§ EXCERPTED RECORDS
┌──
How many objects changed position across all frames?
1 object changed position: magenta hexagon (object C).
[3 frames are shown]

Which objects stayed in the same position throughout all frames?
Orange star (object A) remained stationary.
└──
The records above should be repeated in full, exactly as given.

How many objects changed position across all frames?
1 object changed position: magenta hexagon (object C).
[3 frames are shown]

Which objects stayed in the same position throughout all frames?
Orange star (object A) remained stationary.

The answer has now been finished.